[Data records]
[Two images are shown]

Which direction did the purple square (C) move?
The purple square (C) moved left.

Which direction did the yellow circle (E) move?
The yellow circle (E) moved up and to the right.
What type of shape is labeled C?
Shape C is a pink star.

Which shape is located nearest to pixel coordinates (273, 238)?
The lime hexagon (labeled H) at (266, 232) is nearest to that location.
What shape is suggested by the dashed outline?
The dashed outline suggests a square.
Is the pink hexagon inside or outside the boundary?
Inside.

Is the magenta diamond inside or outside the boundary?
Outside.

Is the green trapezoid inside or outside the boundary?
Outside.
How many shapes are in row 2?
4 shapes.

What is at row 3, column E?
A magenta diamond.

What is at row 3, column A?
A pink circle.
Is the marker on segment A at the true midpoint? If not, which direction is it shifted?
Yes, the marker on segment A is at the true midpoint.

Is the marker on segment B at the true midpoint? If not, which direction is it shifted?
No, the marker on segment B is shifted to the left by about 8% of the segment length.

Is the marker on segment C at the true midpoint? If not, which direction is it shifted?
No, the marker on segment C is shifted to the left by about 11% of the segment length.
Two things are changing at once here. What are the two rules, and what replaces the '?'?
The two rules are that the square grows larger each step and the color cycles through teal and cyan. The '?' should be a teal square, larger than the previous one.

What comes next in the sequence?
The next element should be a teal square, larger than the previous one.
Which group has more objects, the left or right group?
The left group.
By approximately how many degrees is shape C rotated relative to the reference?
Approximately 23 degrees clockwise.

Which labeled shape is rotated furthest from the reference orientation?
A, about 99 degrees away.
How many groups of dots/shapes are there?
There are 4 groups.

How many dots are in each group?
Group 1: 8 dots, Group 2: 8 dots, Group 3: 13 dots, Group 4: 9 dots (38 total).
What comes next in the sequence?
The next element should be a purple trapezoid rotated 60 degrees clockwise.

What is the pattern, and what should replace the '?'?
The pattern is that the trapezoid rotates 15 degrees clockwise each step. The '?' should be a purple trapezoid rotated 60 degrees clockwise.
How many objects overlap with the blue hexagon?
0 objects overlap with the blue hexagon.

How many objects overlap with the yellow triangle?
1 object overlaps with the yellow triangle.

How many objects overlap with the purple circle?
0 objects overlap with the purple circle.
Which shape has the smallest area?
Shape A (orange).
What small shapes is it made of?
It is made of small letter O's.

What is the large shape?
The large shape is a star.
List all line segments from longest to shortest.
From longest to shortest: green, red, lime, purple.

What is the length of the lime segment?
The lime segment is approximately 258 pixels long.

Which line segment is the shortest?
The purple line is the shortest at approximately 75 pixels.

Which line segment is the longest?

### Given problem
All of the entries above must be quoted exactly.

### Correct result
[Two images are shown]

Which direction did the purple square (C) move?
The purple square (C) moved left.

Which direction did the yellow circle (E) move?
The yellow circle (E) moved up and to the right.
What type of shape is labeled C?
Shape C is a pink star.

Which shape is located nearest to pixel coordinates (273, 238)?
The lime hexagon (labeled H) at (266, 232) is nearest to that location.
What shape is suggested by the dashed outline?
The dashed outline suggests a square.
Is the pink hexagon inside or outside the boundary?
Inside.

Is the magenta diamond inside or outside the boundary?
Outside.

Is the green trapezoid inside or outside the boundary?
Outside.
How many shapes are in row 2?
4 shapes.

What is at row 3, column E?
A magenta diamond.

What is at row 3, column A?
A pink circle.
Is the marker on segment A at the true midpoint? If not, which direction is it shifted?
Yes, the marker on segment A is at the true midpoint.

Is the marker on segment B at the true midpoint? If not, which direction is it shifted?
No, the marker on segment B is shifted to the left by about 8% of the segment length.

Is the marker on segment C at the true midpoint? If not, which direction is it shifted?
No, the marker on segment C is shifted to the left by about 11% of the segment length.
Two things are changing at once here. What are the two rules, and what replaces the '?'?
The two rules are that the square grows larger each step and the color cycles through teal and cyan. The '?' should be a teal square, larger than the previous one.

What comes next in the sequence?
The next element should be a teal square, larger than the previous one.
Which group has more objects, the left or right group?
The left group.
By approximately how many degrees is shape C rotated relative to the reference?
Approximately 23 degrees clockwise.

Which labeled shape is rotated furthest from the reference orientation?
A, about 99 degrees away.
How many groups of dots/shapes are there?
There are 4 groups.

How many dots are in each group?
Group 1: 8 dots, Group 2: 8 dots, Group 3: 13 dots, Group 4: 9 dots (38 total).
What comes next in the sequence?
The next element should be a purple trapezoid rotated 60 degrees clockwise.

What is the pattern, and what should replace the '?'?
The pattern is that the trapezoid rotates 15 degrees clockwise each step. The '?' should be a purple trapezoid rotated 60 degrees clockwise.
How many objects overlap with the blue hexagon?
0 objects overlap with the blue hexagon.

How many objects overlap with the yellow triangle?
1 object overlaps with the yellow triangle.

How many objects overlap with the purple circle?
0 objects overlap with the purple circle.
Which shape has the smallest area?
Shape A (orange).
What small shapes is it made of?
It is made of small letter O's.

What is the large shape?
The large shape is a star.
List all line segments from longest to shortest.
From longest to shortest: green, red, lime, purple.

What is the length of the lime segment?
The lime segment is approximately 258 pixels long.

Which line segment is the shortest?
The purple line is the shortest at approximately 75 pixels.

Which line segment is the longest?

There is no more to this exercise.